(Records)
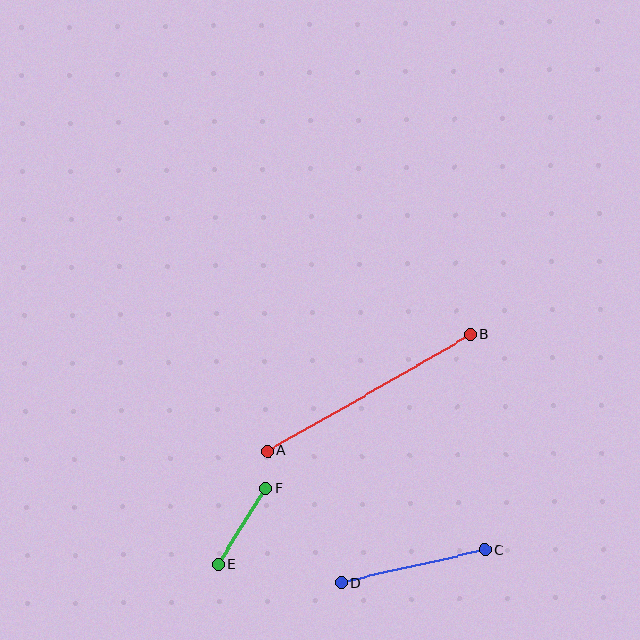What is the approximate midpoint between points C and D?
The midpoint is at approximately (413, 566) pixels.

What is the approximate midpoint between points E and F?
The midpoint is at approximately (242, 526) pixels.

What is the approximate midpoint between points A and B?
The midpoint is at approximately (369, 392) pixels.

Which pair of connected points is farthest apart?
Points A and B are farthest apart.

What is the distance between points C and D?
The distance is approximately 147 pixels.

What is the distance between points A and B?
The distance is approximately 234 pixels.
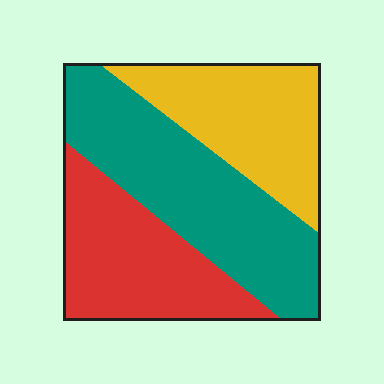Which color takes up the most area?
Teal, at roughly 40%.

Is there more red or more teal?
Teal.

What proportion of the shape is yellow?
Yellow takes up about one quarter (1/4) of the shape.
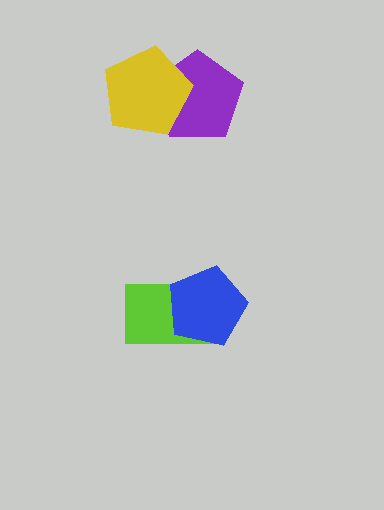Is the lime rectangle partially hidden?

* WHAT YOU SHOULD DO:
Transcribe the material exactly, and leave out whatever pictures it holds.

* FULL ANSWER:
What is the approximate midpoint between points C and D?
The midpoint is at approximately (413, 566) pixels.

What is the approximate midpoint between points E and F?
The midpoint is at approximately (242, 526) pixels.

What is the approximate midpoint between points A and B?
The midpoint is at approximately (369, 392) pixels.

Which pair of connected points is farthest apart?
Points A and B are farthest apart.

What is the distance between points C and D?
The distance is approximately 147 pixels.

What is the distance between points A and B?
The distance is approximately 234 pixels.
Which color takes up the most area?
Teal, at roughly 40%.

Is there more red or more teal?
Teal.

What proportion of the shape is yellow?
Yellow takes up about one quarter (1/4) of the shape.
Is the lime rectangle partially hidden?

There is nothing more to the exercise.